Reproduce only this part of the listing: the line with "Which object is closest to the blue cross?", plus every line after it through the last.

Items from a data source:
* start *

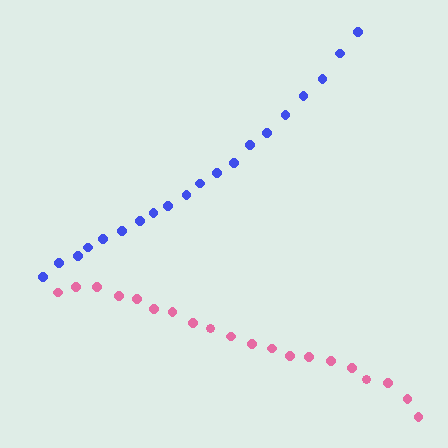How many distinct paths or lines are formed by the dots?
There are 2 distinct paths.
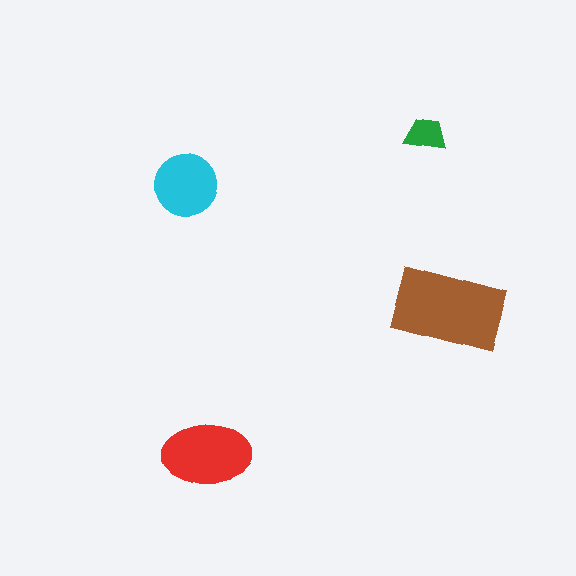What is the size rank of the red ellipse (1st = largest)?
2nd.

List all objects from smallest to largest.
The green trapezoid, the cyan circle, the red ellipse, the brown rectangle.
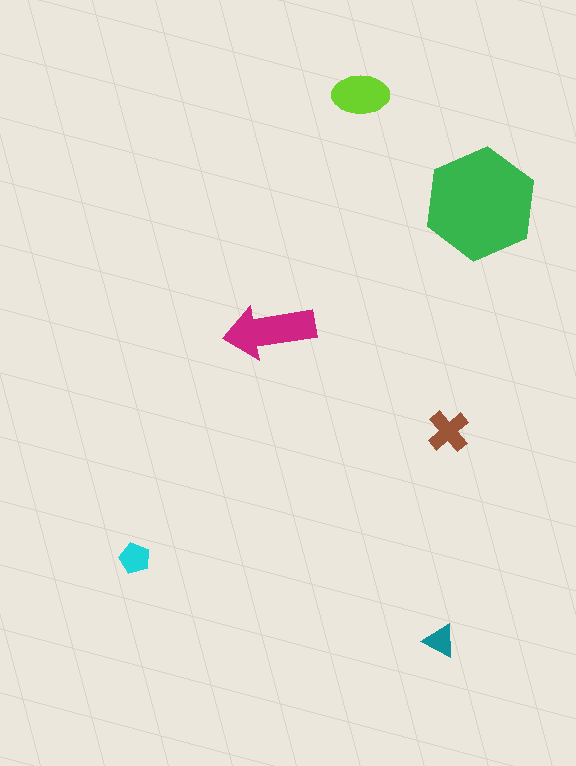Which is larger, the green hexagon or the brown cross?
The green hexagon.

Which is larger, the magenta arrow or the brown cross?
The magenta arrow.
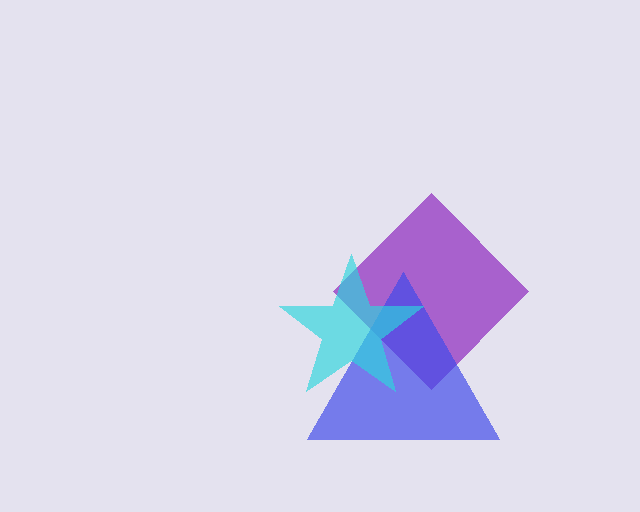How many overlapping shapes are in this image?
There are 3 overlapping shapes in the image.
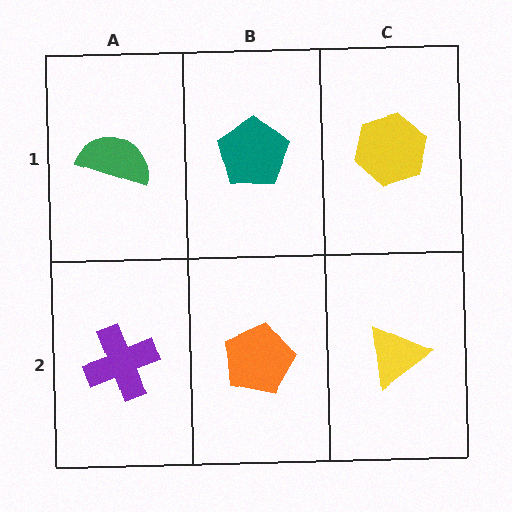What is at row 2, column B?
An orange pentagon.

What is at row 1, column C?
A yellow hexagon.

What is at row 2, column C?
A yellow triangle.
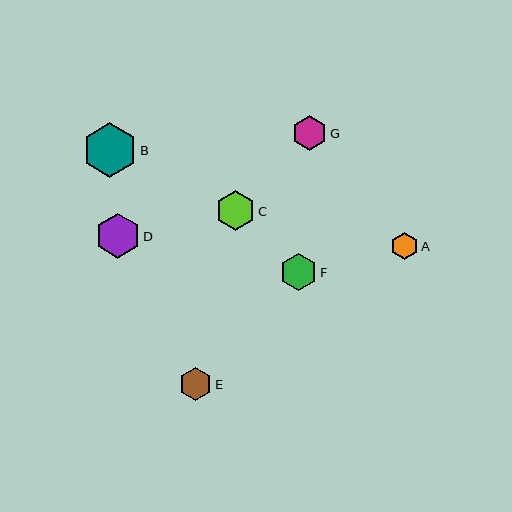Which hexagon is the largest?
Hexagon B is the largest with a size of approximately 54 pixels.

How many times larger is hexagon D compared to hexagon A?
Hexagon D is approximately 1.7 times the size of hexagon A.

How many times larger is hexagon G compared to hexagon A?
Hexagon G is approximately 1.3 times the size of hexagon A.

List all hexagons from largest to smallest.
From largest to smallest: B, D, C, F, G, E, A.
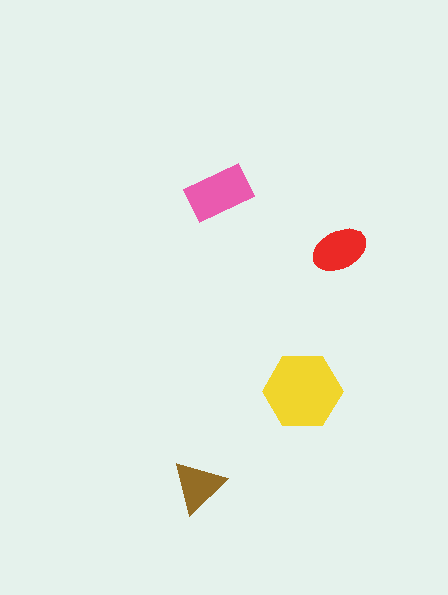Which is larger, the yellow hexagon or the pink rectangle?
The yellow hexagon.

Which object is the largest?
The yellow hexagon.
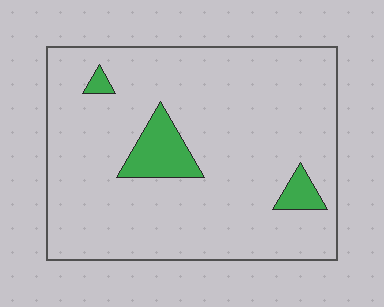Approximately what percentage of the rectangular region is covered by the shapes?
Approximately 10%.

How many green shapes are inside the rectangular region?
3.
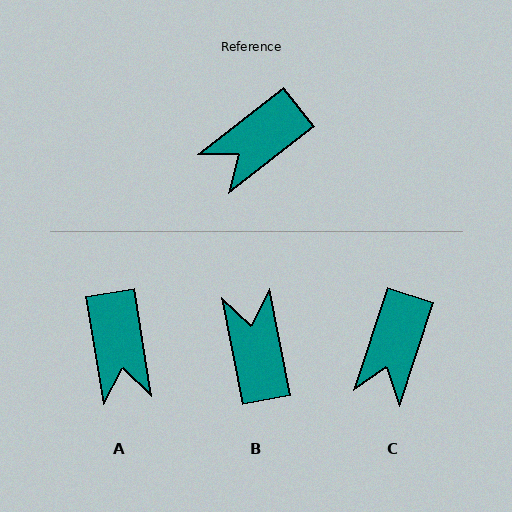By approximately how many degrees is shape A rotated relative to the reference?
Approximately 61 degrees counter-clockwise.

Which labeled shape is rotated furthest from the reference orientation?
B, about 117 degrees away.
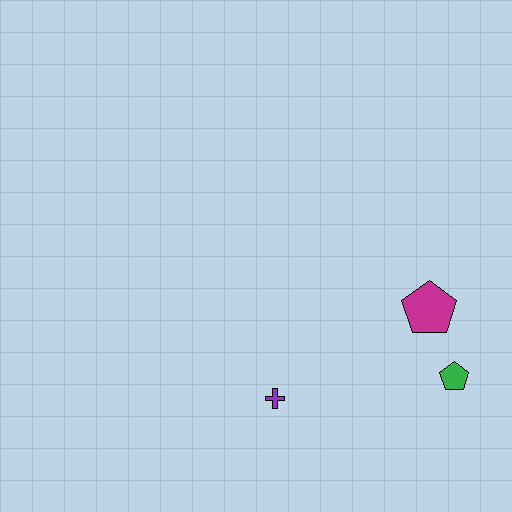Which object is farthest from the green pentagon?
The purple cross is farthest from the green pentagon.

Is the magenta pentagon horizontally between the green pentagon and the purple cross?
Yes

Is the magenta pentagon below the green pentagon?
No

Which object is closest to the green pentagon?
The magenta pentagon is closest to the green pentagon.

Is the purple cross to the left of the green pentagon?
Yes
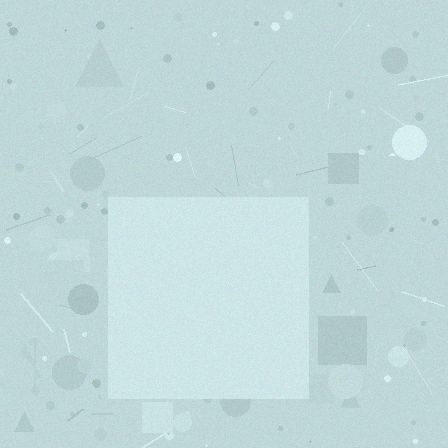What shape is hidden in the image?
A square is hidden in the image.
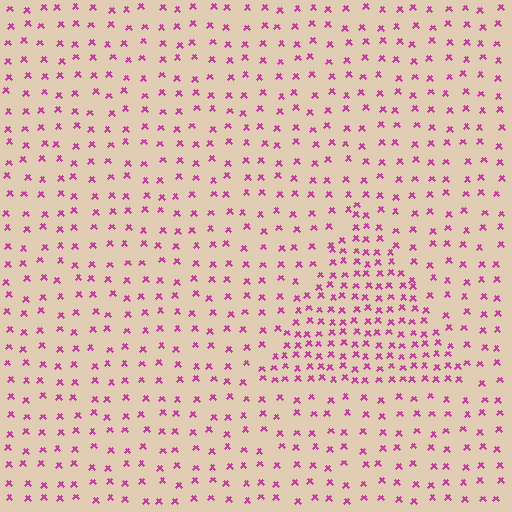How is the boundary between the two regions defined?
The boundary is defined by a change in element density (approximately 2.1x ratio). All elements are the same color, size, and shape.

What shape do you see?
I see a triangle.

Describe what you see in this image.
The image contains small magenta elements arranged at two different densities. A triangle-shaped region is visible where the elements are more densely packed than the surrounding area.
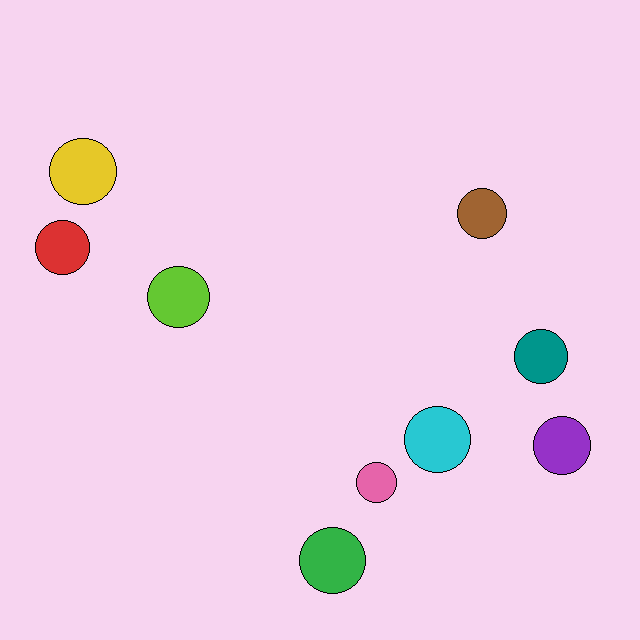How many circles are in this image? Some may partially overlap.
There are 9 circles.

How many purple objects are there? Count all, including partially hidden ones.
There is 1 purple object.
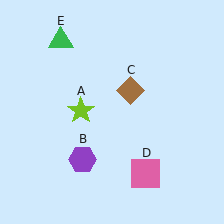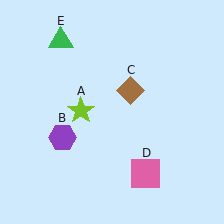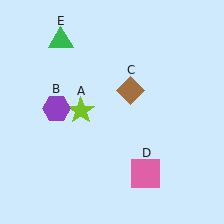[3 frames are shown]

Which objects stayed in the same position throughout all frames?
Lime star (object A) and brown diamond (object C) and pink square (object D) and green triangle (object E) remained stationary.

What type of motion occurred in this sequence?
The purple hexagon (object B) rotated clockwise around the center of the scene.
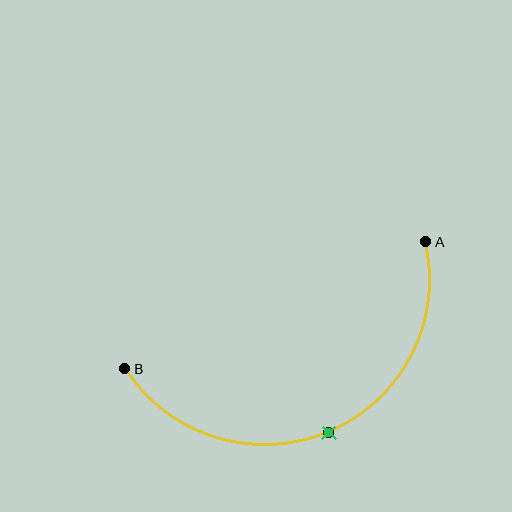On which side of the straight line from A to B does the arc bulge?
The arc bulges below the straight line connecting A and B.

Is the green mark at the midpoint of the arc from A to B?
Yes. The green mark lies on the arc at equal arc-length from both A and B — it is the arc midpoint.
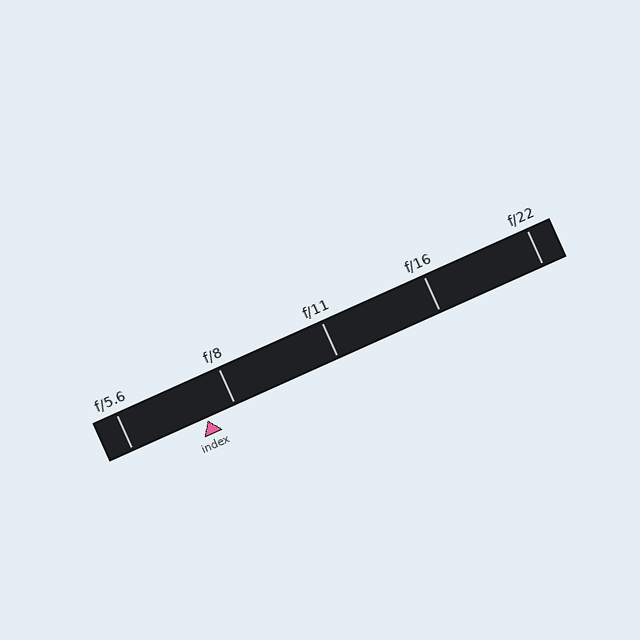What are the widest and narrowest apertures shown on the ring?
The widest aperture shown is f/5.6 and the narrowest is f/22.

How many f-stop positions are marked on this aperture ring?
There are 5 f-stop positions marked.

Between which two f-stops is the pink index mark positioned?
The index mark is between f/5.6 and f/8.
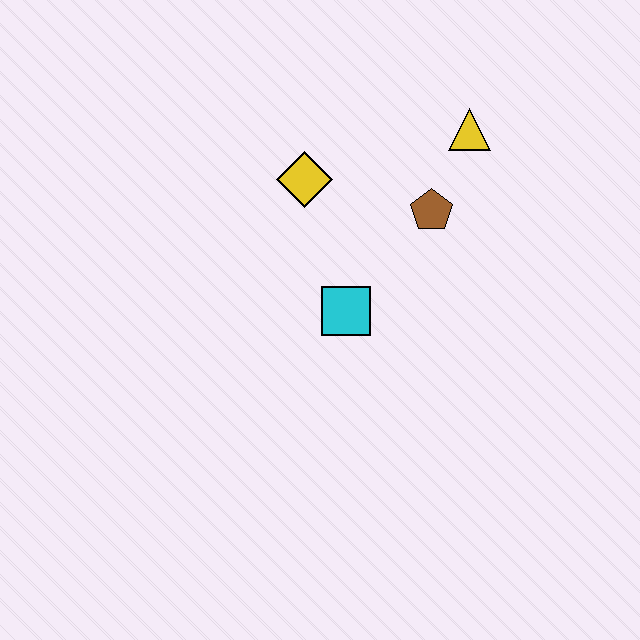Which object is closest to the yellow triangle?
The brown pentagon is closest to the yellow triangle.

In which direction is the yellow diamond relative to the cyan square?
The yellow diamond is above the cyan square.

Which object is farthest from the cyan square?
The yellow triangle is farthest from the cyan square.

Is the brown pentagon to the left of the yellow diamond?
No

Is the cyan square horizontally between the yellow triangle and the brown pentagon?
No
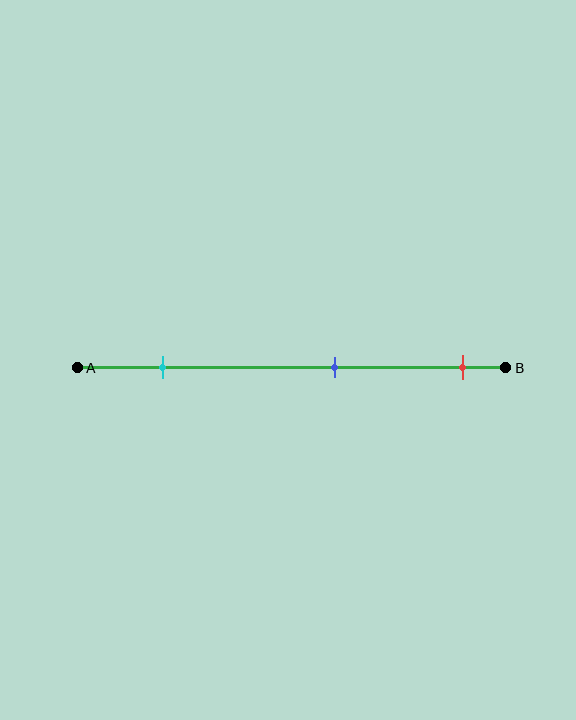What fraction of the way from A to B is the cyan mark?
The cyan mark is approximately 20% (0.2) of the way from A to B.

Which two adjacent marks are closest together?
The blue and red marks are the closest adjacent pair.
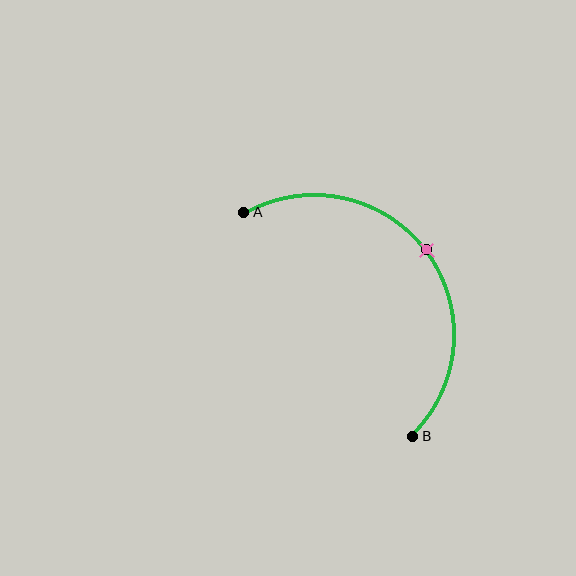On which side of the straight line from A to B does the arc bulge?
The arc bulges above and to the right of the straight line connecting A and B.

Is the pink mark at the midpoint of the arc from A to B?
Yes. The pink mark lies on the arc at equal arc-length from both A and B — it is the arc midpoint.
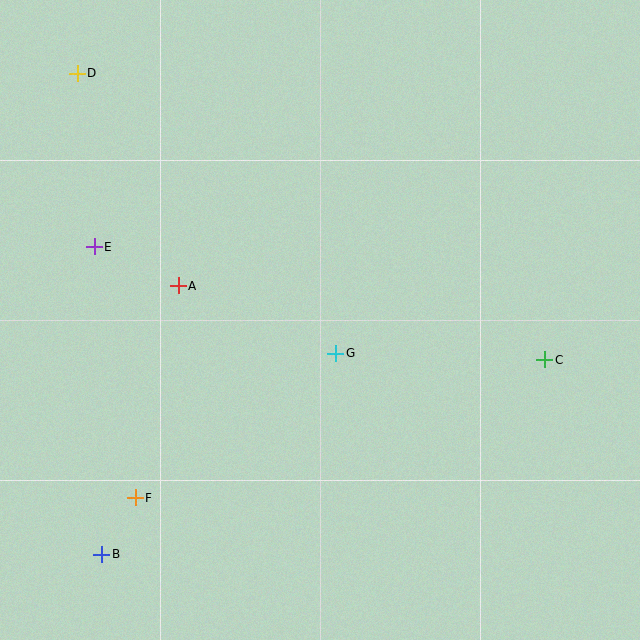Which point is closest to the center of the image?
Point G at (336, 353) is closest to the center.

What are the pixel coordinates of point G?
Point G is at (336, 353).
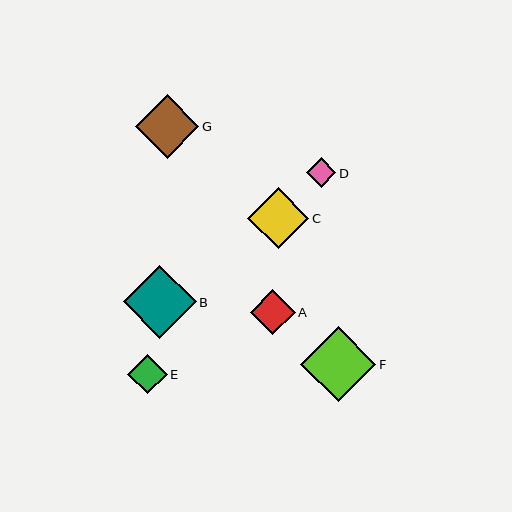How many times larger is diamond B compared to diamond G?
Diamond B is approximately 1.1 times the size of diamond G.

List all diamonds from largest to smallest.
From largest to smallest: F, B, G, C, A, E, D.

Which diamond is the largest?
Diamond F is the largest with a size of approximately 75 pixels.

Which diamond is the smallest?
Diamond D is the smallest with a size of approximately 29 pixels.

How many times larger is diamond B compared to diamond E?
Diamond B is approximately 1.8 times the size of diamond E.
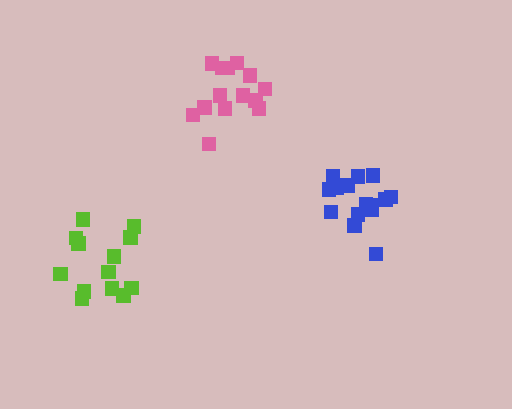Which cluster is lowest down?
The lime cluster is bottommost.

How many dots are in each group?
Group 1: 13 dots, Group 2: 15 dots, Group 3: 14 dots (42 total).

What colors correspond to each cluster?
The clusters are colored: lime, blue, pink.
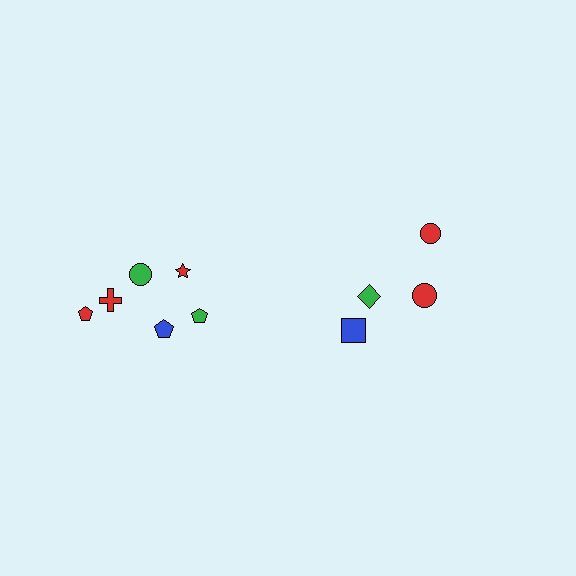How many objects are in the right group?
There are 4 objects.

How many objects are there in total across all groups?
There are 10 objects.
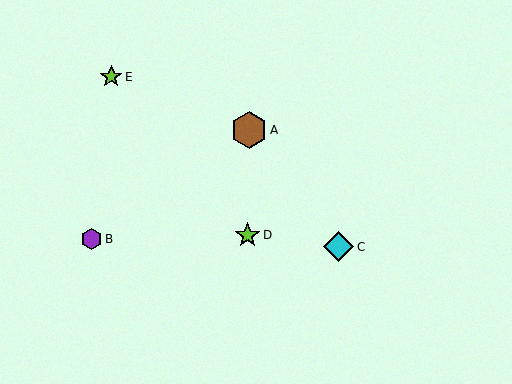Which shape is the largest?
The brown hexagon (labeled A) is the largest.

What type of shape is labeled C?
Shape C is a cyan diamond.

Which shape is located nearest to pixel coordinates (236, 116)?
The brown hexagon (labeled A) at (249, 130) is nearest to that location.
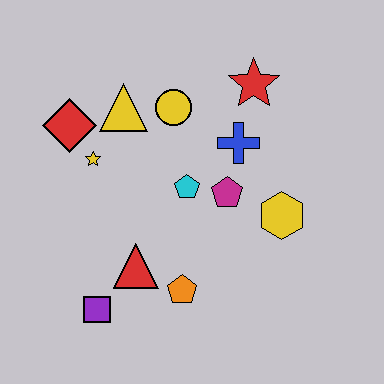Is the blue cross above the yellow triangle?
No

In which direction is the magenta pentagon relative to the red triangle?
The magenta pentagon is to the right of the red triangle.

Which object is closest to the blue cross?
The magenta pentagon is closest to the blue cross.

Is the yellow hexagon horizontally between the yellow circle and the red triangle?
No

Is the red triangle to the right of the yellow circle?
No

* end *

Answer for the task:
Which object is closest to the blue cross?
The magenta pentagon is closest to the blue cross.

Is the yellow hexagon horizontally between the yellow circle and the red triangle?
No

Is the red triangle to the right of the yellow circle?
No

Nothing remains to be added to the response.